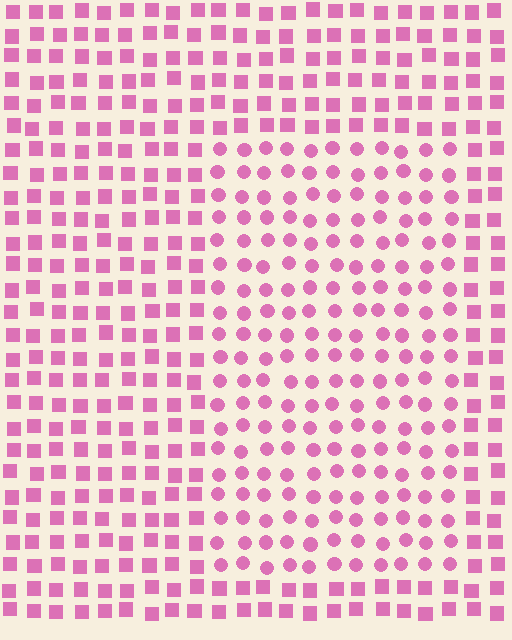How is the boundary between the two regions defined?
The boundary is defined by a change in element shape: circles inside vs. squares outside. All elements share the same color and spacing.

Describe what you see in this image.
The image is filled with small pink elements arranged in a uniform grid. A rectangle-shaped region contains circles, while the surrounding area contains squares. The boundary is defined purely by the change in element shape.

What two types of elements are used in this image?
The image uses circles inside the rectangle region and squares outside it.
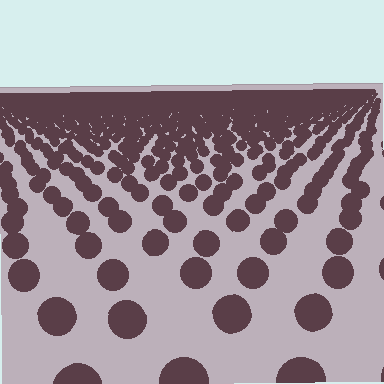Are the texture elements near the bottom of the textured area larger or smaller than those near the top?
Larger. Near the bottom, elements are closer to the viewer and appear at a bigger on-screen size.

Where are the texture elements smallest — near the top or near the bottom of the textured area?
Near the top.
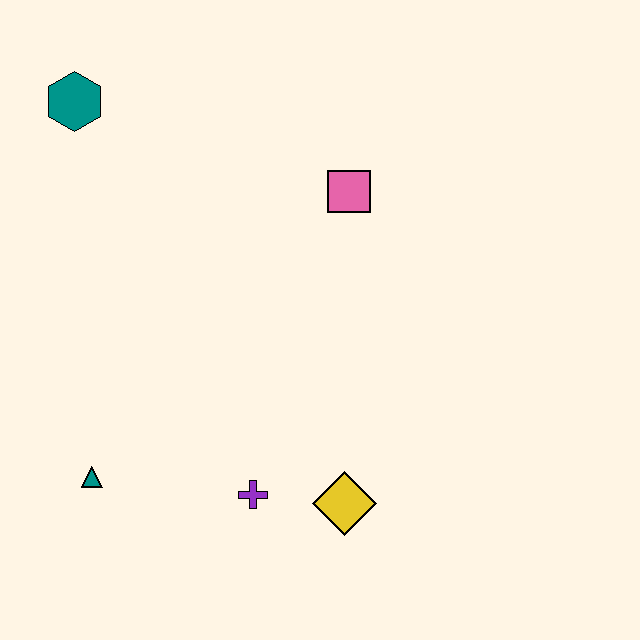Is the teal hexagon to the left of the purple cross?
Yes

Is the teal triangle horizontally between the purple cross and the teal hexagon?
Yes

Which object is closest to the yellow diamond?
The purple cross is closest to the yellow diamond.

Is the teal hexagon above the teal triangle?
Yes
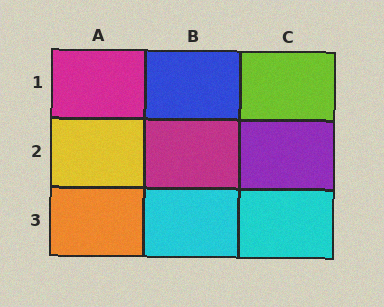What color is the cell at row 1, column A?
Magenta.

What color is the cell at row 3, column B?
Cyan.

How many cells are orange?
1 cell is orange.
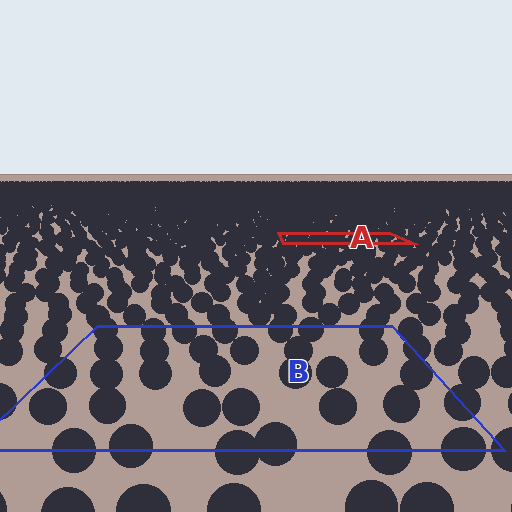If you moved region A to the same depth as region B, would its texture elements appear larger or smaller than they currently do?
They would appear larger. At a closer depth, the same texture elements are projected at a bigger on-screen size.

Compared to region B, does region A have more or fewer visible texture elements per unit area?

*Work to complete*: Retype the data word for word and keep the pictures out of it.

*Solution*:
How is the boundary between the two regions defined?
The boundary is defined by a change in element shape: circles inside vs. squares outside. All elements share the same color and spacing.

Describe what you see in this image.
The image is filled with small pink elements arranged in a uniform grid. A rectangle-shaped region contains circles, while the surrounding area contains squares. The boundary is defined purely by the change in element shape.

What two types of elements are used in this image?
The image uses circles inside the rectangle region and squares outside it.
Are the texture elements near the bottom of the textured area larger or smaller than those near the top?
Larger. Near the bottom, elements are closer to the viewer and appear at a bigger on-screen size.

Where are the texture elements smallest — near the top or near the bottom of the textured area?
Near the top.
Is the teal hexagon to the left of the purple cross?
Yes

Is the teal triangle horizontally between the purple cross and the teal hexagon?
Yes

Which object is closest to the yellow diamond?
The purple cross is closest to the yellow diamond.

Is the teal hexagon above the teal triangle?
Yes
What color is the cell at row 1, column A?
Magenta.

What color is the cell at row 3, column B?
Cyan.

How many cells are orange?
1 cell is orange.
If you moved region A to the same depth as region B, would its texture elements appear larger or smaller than they currently do?
They would appear larger. At a closer depth, the same texture elements are projected at a bigger on-screen size.

Compared to region B, does region A have more or fewer visible texture elements per unit area?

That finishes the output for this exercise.